Without pictures, output exactly the lines running from the line containing "What shape do you see?" to the end of the listing below.

Data records:
▼▼▼
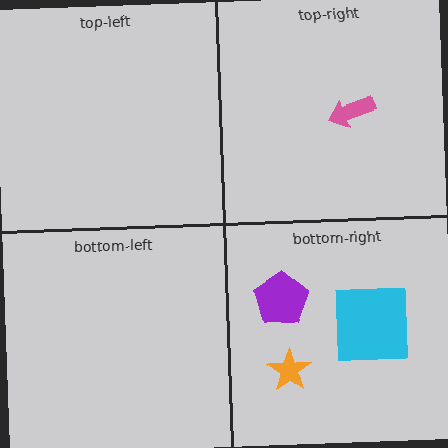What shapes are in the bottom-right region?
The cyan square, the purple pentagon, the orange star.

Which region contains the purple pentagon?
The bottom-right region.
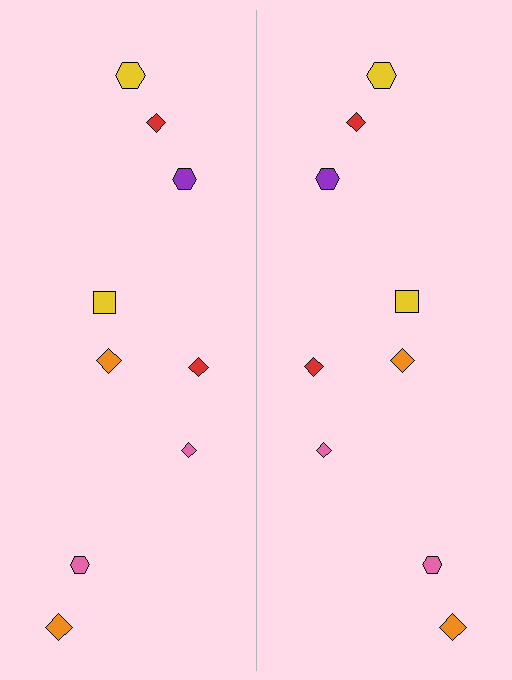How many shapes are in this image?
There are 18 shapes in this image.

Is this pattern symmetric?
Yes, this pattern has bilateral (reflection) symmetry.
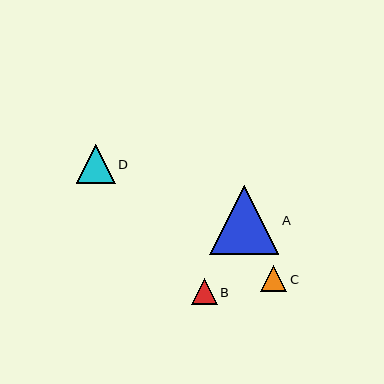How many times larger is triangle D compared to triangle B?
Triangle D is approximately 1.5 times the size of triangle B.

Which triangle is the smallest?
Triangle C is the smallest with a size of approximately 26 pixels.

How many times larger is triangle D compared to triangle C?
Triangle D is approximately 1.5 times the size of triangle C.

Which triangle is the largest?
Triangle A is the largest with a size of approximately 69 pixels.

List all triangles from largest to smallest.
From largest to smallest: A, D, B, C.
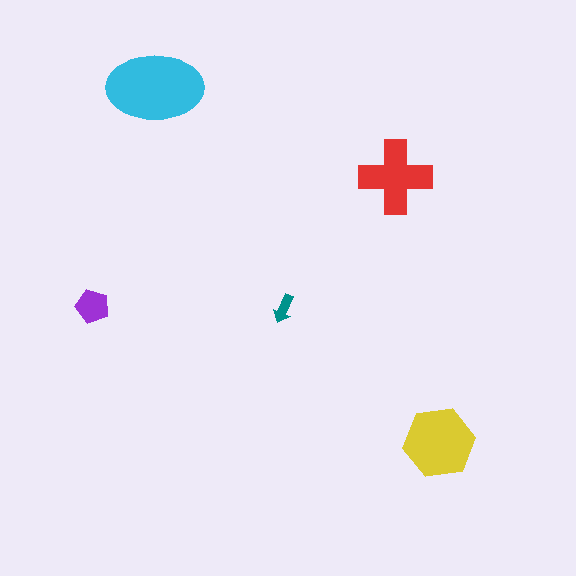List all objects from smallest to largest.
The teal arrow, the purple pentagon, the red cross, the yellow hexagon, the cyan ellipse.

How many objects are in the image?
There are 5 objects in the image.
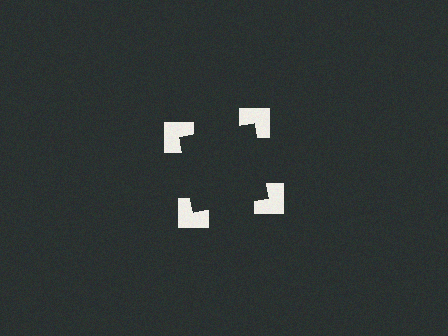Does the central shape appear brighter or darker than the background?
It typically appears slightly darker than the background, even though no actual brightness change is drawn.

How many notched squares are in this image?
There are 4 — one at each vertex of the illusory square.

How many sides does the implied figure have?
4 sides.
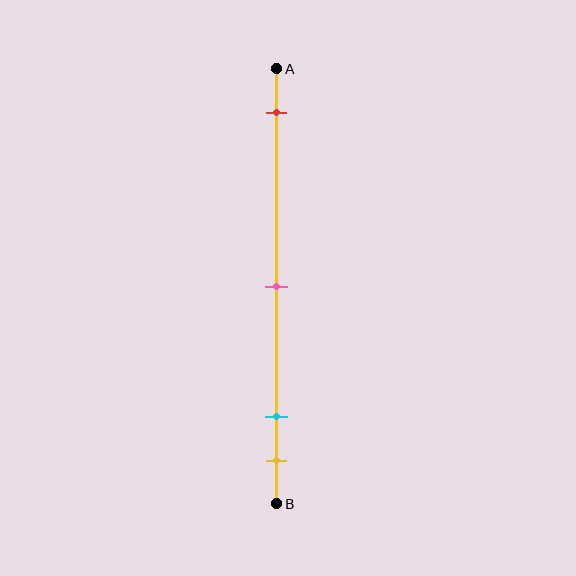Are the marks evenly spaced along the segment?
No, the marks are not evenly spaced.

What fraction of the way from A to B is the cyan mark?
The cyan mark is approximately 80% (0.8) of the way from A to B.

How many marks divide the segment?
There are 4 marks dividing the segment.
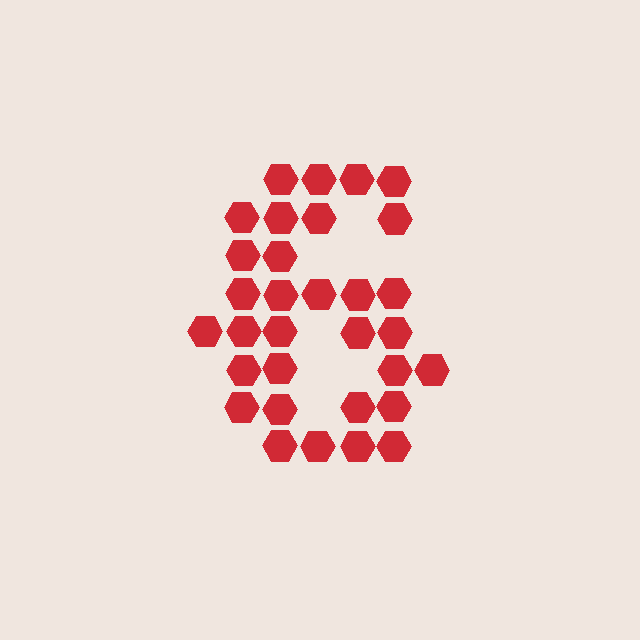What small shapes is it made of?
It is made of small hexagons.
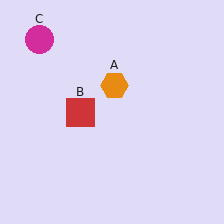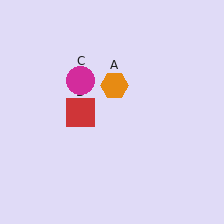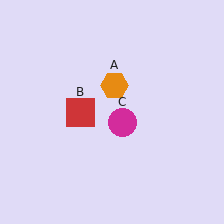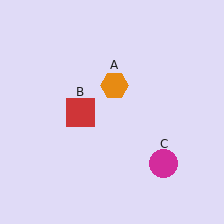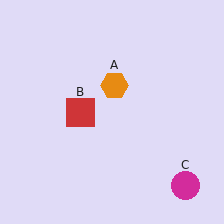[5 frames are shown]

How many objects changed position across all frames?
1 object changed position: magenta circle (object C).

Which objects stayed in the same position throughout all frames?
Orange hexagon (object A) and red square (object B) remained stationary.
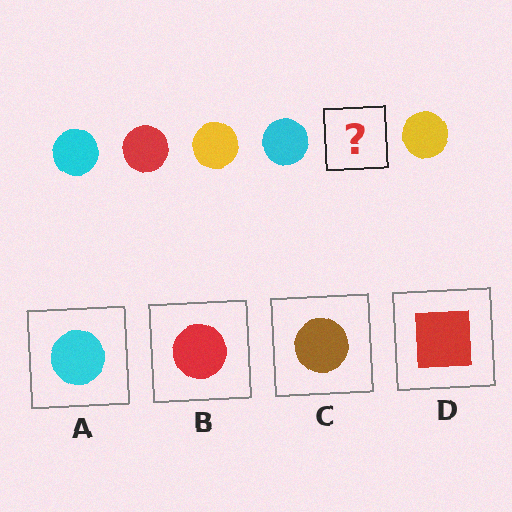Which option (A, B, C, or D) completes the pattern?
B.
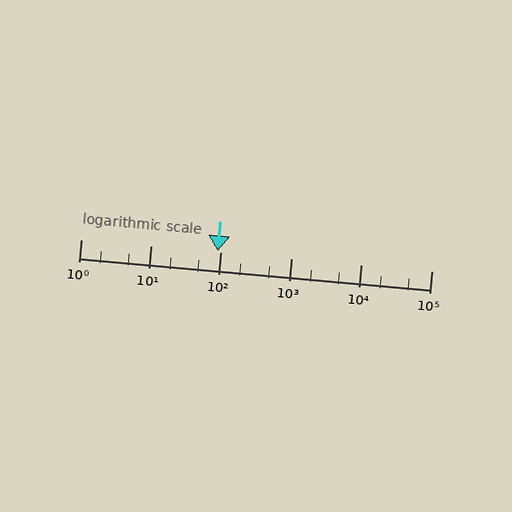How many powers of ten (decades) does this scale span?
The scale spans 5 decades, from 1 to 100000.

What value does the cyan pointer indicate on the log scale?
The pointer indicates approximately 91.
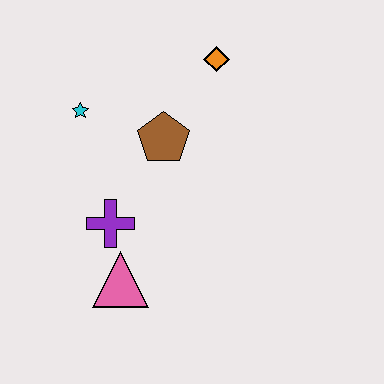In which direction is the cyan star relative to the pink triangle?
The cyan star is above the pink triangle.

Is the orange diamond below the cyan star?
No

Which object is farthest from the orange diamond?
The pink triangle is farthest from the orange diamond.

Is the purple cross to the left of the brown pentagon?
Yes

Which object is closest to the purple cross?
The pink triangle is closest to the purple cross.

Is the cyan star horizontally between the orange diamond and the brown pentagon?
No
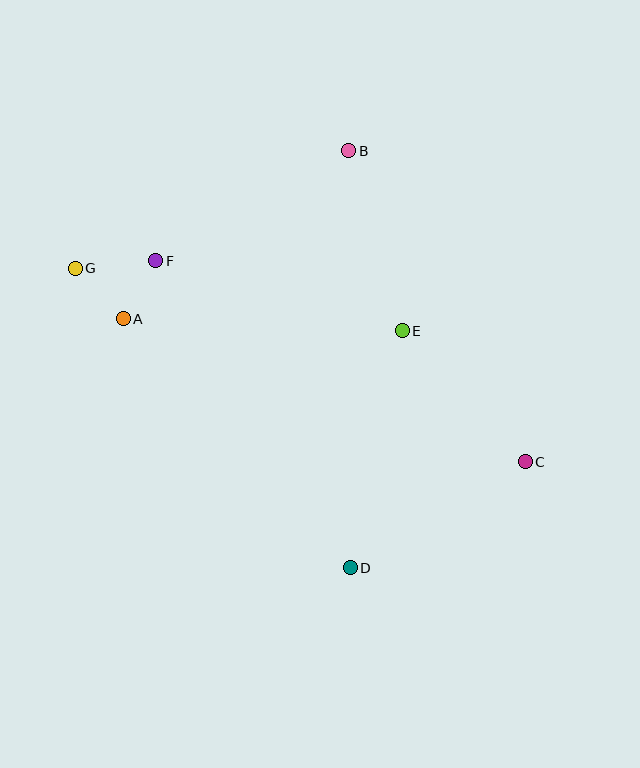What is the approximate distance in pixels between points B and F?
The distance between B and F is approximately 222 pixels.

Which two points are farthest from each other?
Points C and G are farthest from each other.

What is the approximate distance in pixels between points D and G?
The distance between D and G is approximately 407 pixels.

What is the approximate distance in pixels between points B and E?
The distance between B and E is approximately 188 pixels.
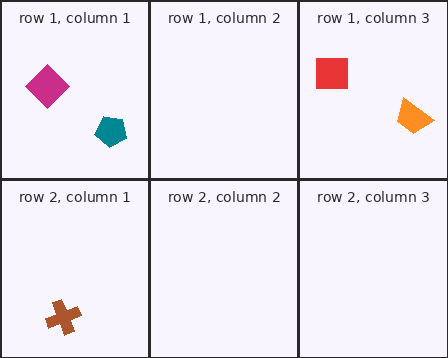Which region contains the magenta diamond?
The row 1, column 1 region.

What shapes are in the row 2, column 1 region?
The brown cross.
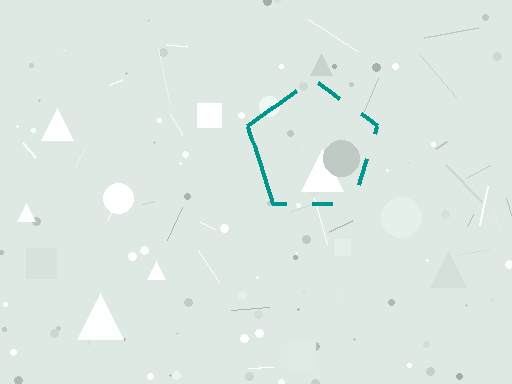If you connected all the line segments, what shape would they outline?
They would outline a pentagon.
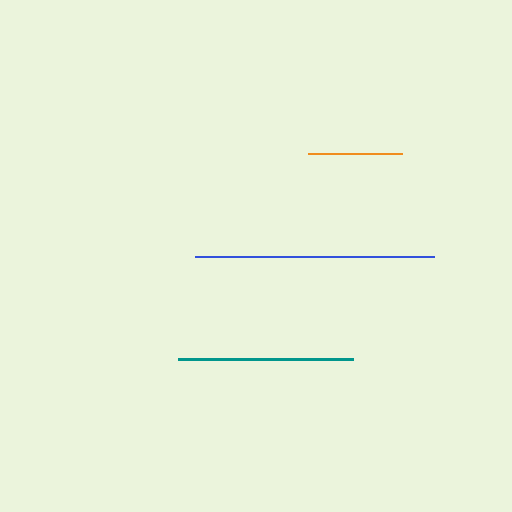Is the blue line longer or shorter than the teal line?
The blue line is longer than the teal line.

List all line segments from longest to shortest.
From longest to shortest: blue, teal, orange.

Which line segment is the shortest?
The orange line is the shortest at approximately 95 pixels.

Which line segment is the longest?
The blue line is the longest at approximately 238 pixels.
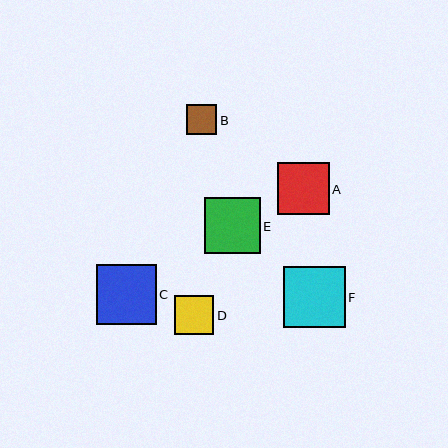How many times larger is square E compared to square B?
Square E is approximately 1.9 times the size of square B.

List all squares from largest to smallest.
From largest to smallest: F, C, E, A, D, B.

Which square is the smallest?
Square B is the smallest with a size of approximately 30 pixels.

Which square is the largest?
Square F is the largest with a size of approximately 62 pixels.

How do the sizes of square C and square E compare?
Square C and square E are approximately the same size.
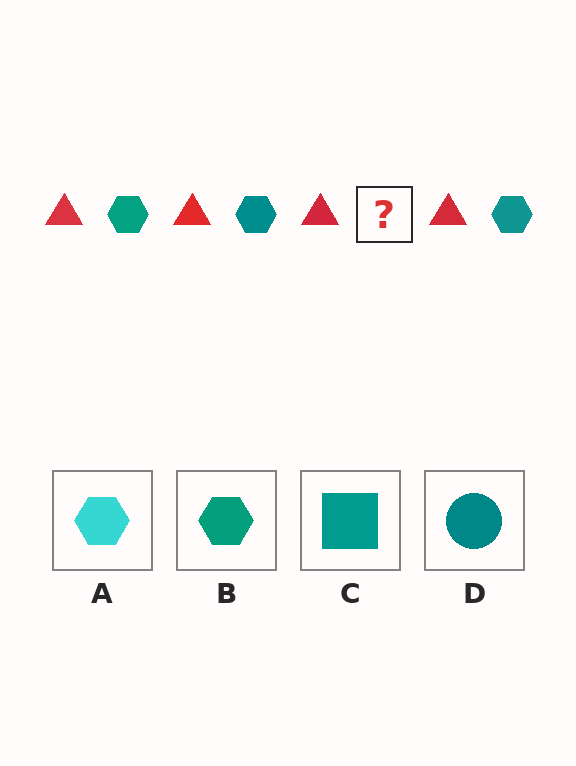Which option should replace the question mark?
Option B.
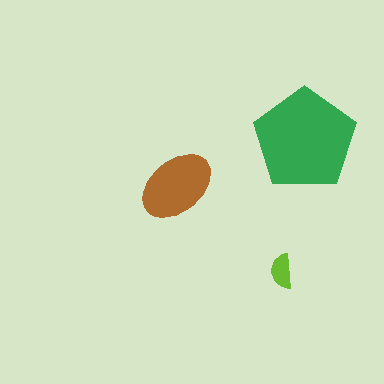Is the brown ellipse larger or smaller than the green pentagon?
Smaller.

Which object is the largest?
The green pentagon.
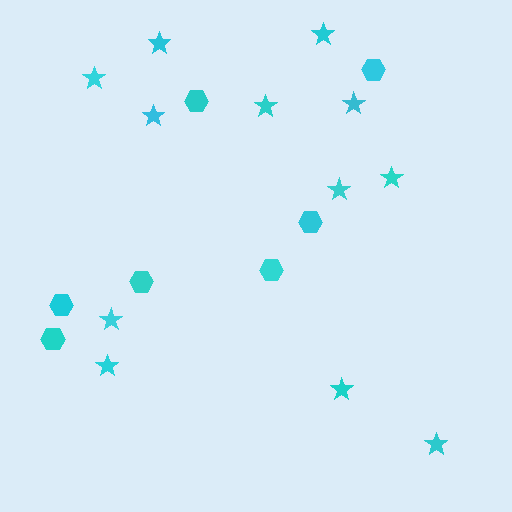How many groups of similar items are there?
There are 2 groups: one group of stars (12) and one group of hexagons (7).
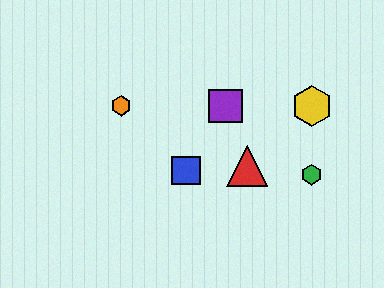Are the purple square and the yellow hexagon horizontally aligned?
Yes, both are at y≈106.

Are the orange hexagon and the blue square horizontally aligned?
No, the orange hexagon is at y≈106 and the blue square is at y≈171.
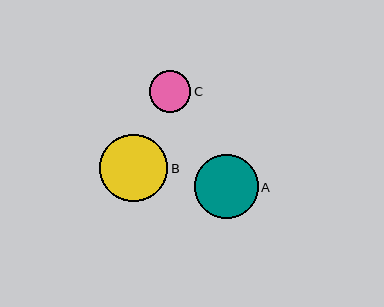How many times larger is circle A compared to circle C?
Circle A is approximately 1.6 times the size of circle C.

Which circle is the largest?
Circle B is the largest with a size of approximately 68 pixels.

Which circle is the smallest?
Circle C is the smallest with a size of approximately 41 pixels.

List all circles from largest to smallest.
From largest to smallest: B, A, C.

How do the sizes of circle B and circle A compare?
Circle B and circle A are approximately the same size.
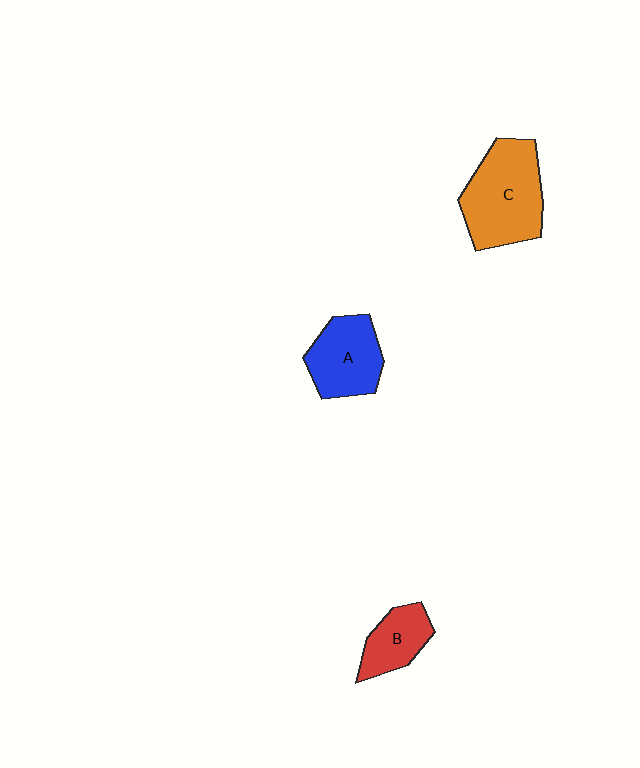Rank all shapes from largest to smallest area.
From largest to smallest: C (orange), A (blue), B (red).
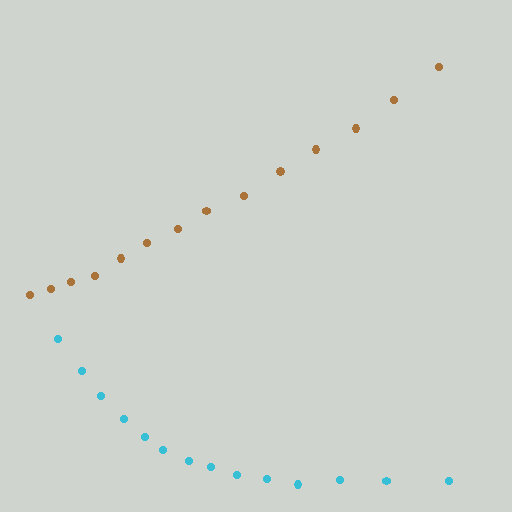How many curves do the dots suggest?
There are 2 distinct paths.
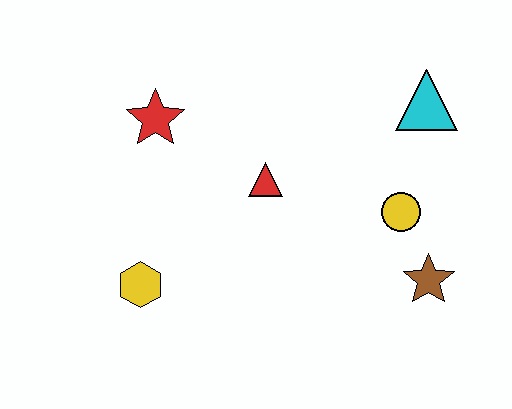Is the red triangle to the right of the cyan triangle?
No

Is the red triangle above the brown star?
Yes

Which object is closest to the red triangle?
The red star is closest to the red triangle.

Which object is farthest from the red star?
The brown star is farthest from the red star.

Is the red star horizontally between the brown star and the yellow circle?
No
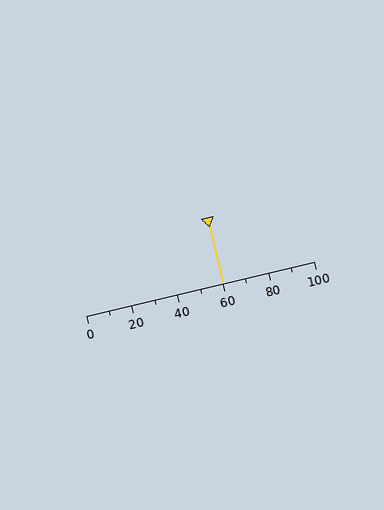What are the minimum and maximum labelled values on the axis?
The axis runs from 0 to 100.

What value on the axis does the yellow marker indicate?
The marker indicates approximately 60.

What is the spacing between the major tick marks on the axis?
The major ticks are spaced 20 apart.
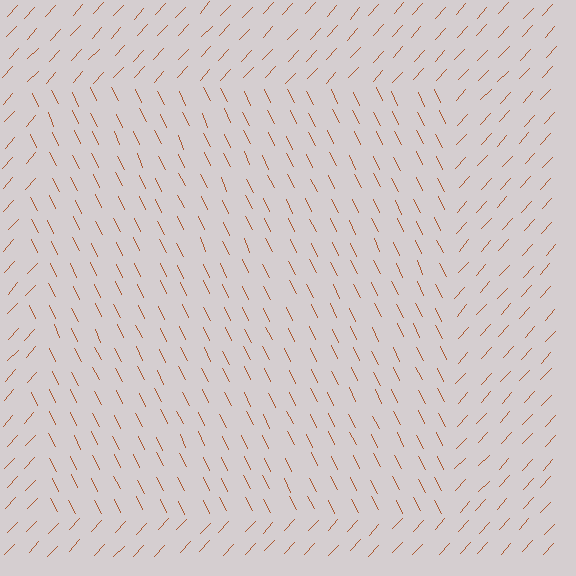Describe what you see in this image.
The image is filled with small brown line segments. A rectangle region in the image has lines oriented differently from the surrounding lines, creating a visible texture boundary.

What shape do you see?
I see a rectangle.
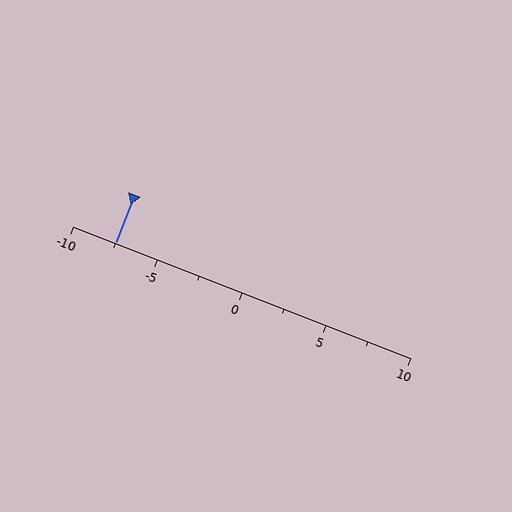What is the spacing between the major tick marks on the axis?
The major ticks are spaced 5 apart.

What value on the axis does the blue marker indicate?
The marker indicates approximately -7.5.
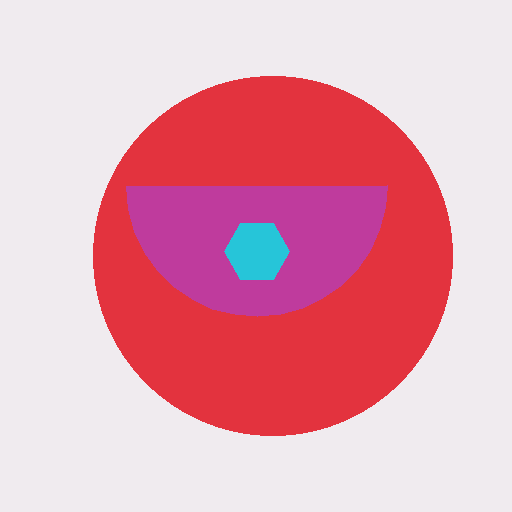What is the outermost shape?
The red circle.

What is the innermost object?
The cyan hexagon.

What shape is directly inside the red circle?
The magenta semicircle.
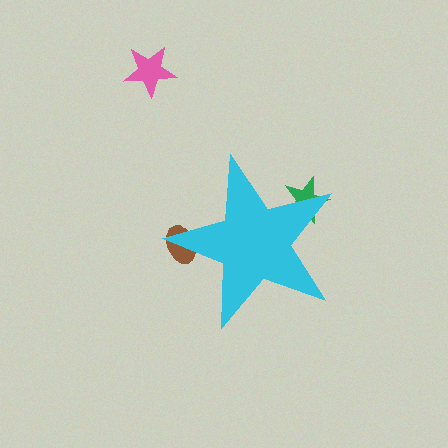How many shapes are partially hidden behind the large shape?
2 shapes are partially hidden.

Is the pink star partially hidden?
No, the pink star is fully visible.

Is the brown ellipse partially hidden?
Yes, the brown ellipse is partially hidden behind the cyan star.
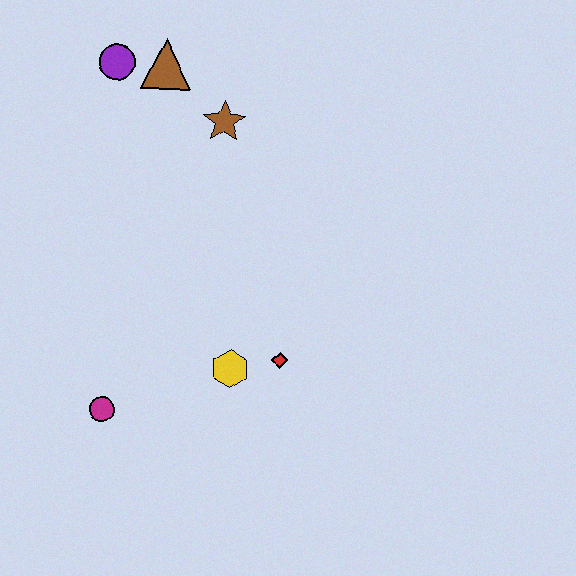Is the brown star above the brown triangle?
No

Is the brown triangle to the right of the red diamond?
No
▲▲▲
Problem solution:
What shape do you see?
I see a rectangle.
What is the spacing between the major tick marks on the axis?
The major ticks are spaced 5 apart.

What value on the axis does the blue marker indicate?
The marker indicates approximately -7.5.
What is the outermost shape?
The red circle.

What is the innermost object?
The cyan hexagon.

What shape is directly inside the red circle?
The magenta semicircle.
How many shapes are partially hidden behind the large shape?
2 shapes are partially hidden.

Is the pink star partially hidden?
No, the pink star is fully visible.

Is the brown ellipse partially hidden?
Yes, the brown ellipse is partially hidden behind the cyan star.
Is the brown star above the brown triangle?
No

Is the brown triangle to the right of the red diamond?
No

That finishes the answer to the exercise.